» **Exercise prompt**:
Return all the entries exactly, keeping pictures out.
# # # # #
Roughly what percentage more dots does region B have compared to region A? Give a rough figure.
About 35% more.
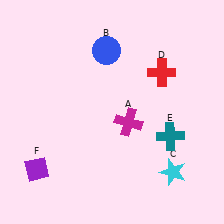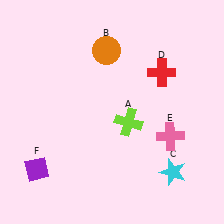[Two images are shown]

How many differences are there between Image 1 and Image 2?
There are 3 differences between the two images.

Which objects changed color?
A changed from magenta to lime. B changed from blue to orange. E changed from teal to pink.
# # # # #
» **Solution to this task**:
Roughly what percentage more dots does region B have compared to region A? Give a rough figure.
About 35% more.
[Two images are shown]

How many differences are there between Image 1 and Image 2?
There are 3 differences between the two images.

Which objects changed color?
A changed from magenta to lime. B changed from blue to orange. E changed from teal to pink.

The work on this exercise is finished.